Entries taken from a collection
>>

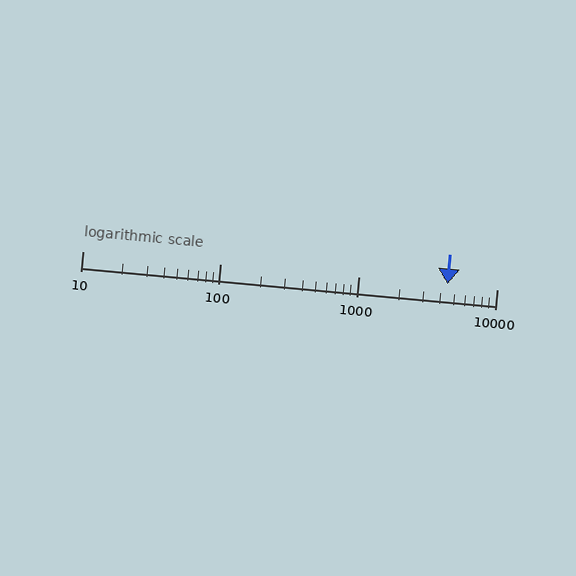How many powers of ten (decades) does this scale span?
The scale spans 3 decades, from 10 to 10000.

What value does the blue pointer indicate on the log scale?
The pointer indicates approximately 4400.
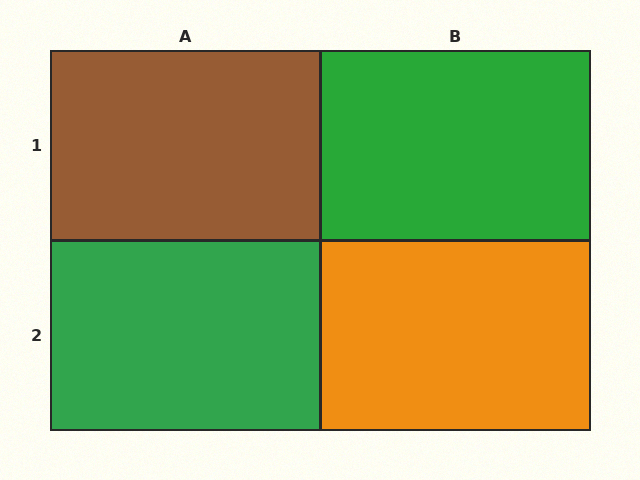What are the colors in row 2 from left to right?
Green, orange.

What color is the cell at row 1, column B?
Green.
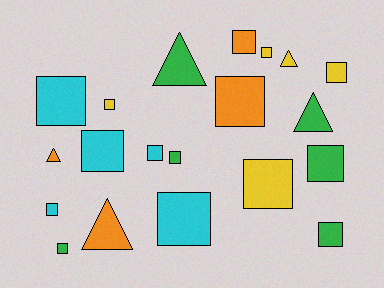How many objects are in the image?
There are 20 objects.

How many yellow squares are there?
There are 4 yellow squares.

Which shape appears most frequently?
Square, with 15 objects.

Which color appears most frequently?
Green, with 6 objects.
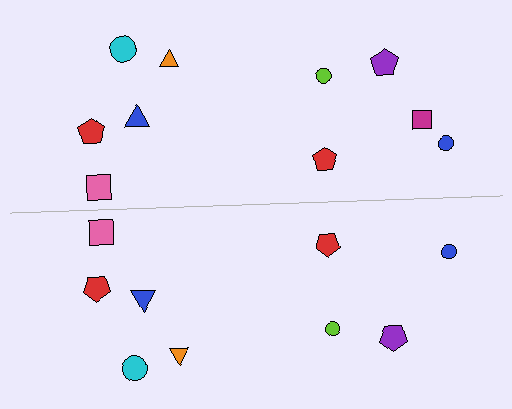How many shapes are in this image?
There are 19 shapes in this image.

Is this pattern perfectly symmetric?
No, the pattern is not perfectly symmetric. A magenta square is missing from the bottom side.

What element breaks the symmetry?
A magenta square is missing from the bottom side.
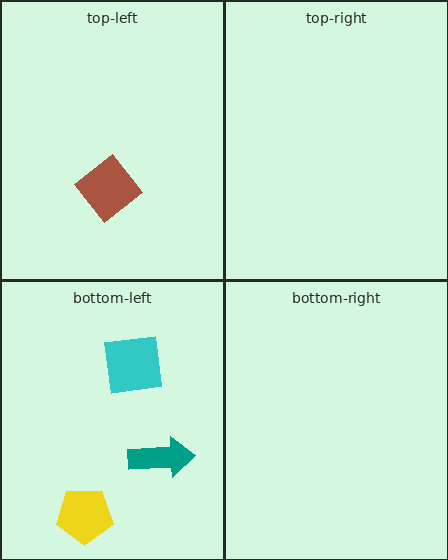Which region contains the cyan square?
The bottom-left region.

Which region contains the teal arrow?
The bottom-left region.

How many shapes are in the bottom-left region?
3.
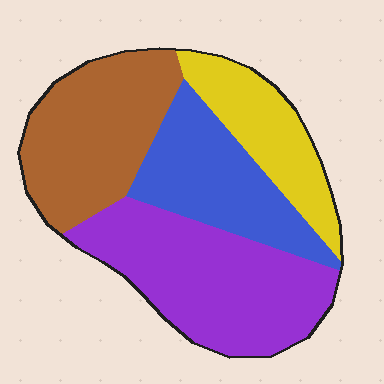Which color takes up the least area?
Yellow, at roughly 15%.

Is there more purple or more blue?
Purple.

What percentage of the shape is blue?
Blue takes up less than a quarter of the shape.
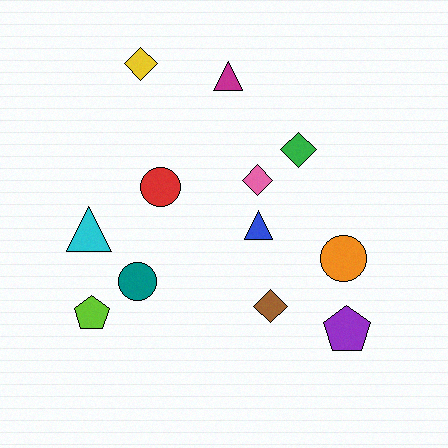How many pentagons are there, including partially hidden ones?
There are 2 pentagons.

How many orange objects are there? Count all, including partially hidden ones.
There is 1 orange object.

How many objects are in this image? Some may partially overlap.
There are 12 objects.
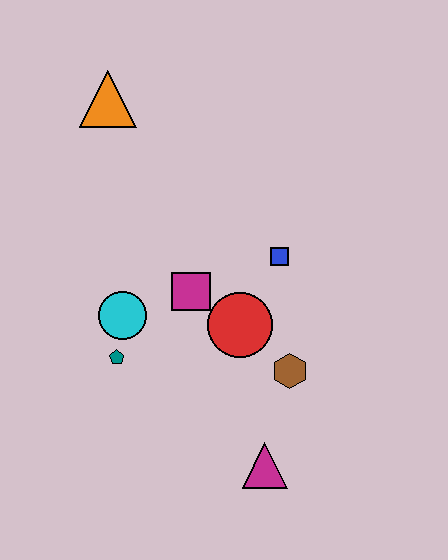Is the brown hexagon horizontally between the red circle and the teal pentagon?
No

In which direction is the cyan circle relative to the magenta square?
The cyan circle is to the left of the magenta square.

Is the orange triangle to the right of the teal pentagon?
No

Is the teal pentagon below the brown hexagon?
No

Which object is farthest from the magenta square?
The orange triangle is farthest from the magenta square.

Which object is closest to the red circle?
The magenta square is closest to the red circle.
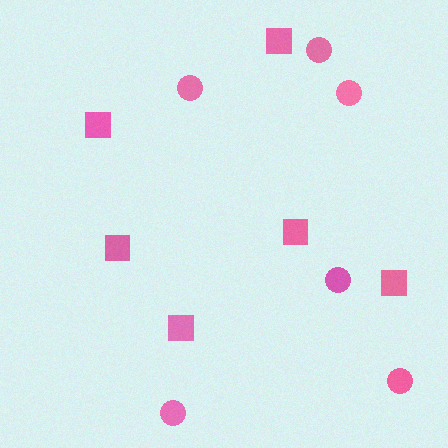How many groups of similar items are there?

<<

Task prompt: Your task is to quote exactly the lines from the one with "How many yellow squares are there?" through the end of the material, both included, without reproducing any pictures.

Solution:
How many yellow squares are there?
There are 4 yellow squares.

Which shape appears most frequently?
Square, with 15 objects.

Which color appears most frequently?
Green, with 6 objects.
How many shapes are in this image?
There are 19 shapes in this image.

Is this pattern perfectly symmetric?
No, the pattern is not perfectly symmetric. A magenta square is missing from the bottom side.

What element breaks the symmetry?
A magenta square is missing from the bottom side.
Which region contains the cyan square?
The bottom-left region.

Which region contains the teal arrow?
The bottom-left region.

How many shapes are in the bottom-left region?
3.
Which color takes up the least area?
Yellow, at roughly 15%.

Is there more purple or more blue?
Purple.

What percentage of the shape is blue?
Blue takes up less than a quarter of the shape.
How many pentagons are there, including partially hidden ones?
There are 2 pentagons.

How many orange objects are there? Count all, including partially hidden ones.
There is 1 orange object.

How many objects are in this image? Some may partially overlap.
There are 12 objects.
Is the brown hexagon horizontally between the red circle and the teal pentagon?
No

In which direction is the cyan circle relative to the magenta square?
The cyan circle is to the left of the magenta square.

Is the orange triangle to the right of the teal pentagon?
No

Is the teal pentagon below the brown hexagon?
No

Which object is farthest from the magenta square?
The orange triangle is farthest from the magenta square.

Which object is closest to the red circle?
The magenta square is closest to the red circle.
How many groups of similar items are there?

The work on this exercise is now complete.